- **GIVEN TASK**: Copy out exactly the lines running from the one with "How many times larger is hexagon E" through the final line, both ends included, and nothing else. Pictures stay out of the copy.

**********

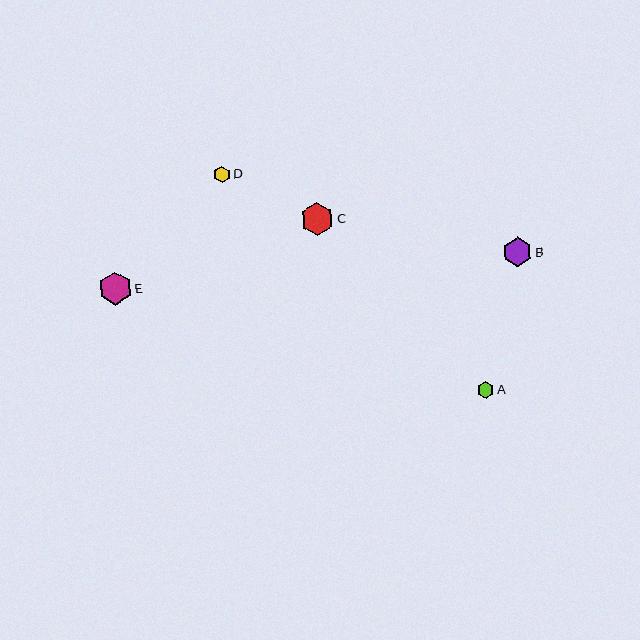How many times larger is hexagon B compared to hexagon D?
Hexagon B is approximately 1.8 times the size of hexagon D.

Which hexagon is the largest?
Hexagon E is the largest with a size of approximately 33 pixels.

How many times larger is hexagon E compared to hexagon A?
Hexagon E is approximately 2.0 times the size of hexagon A.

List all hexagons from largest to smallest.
From largest to smallest: E, C, B, A, D.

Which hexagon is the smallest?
Hexagon D is the smallest with a size of approximately 17 pixels.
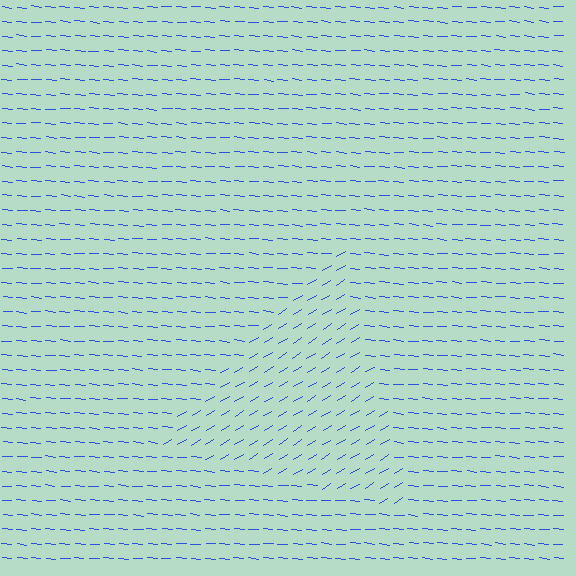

**********

- **EXERCISE SOLUTION**:
How many times larger is hexagon E compared to hexagon A?
Hexagon E is approximately 2.0 times the size of hexagon A.

List all hexagons from largest to smallest.
From largest to smallest: E, C, B, A, D.

Which hexagon is the smallest?
Hexagon D is the smallest with a size of approximately 17 pixels.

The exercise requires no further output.